begin EXERCISE INPUTS

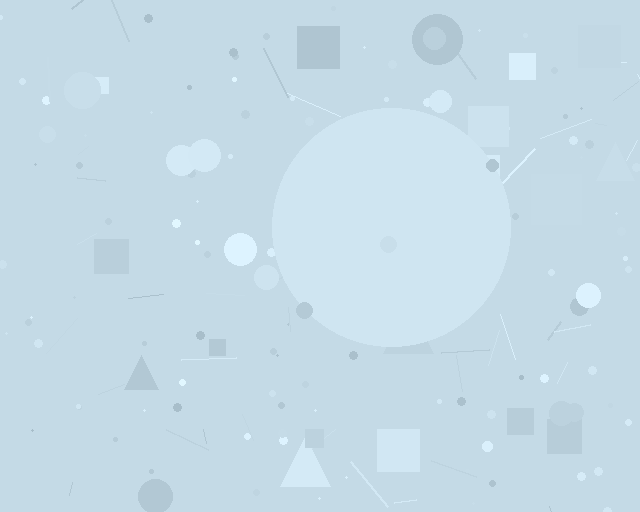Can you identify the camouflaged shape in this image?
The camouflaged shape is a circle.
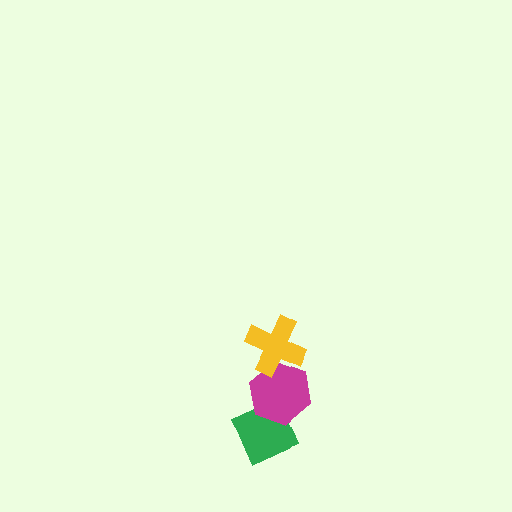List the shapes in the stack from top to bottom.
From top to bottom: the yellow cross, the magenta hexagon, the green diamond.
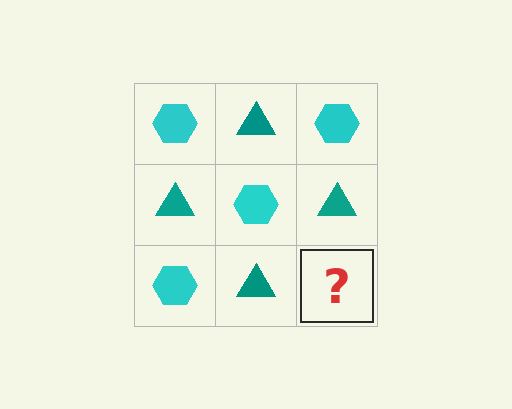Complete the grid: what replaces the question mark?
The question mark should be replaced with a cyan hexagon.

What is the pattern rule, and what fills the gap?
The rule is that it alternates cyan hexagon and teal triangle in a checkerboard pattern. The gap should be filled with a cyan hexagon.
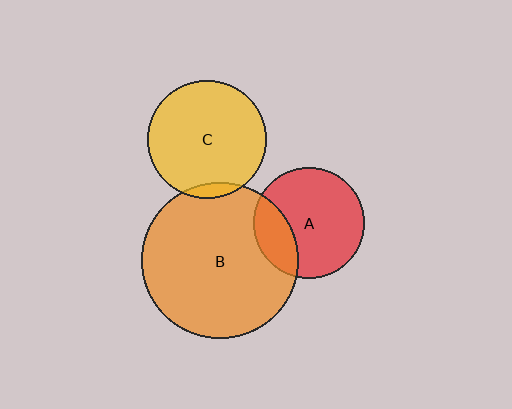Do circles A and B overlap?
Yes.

end EXERCISE INPUTS

WRITTEN TASK: From the entries above, output every line exactly and omit any image.

RESULT OF THIS TASK:
Can you identify the camouflaged shape in this image?
The camouflaged shape is a circle.
List the shapes in the stack from top to bottom.
From top to bottom: the yellow cross, the magenta hexagon, the green diamond.
Complete the grid: what replaces the question mark?
The question mark should be replaced with a cyan hexagon.

What is the pattern rule, and what fills the gap?
The rule is that it alternates cyan hexagon and teal triangle in a checkerboard pattern. The gap should be filled with a cyan hexagon.
Do circles A and B overlap?
Yes.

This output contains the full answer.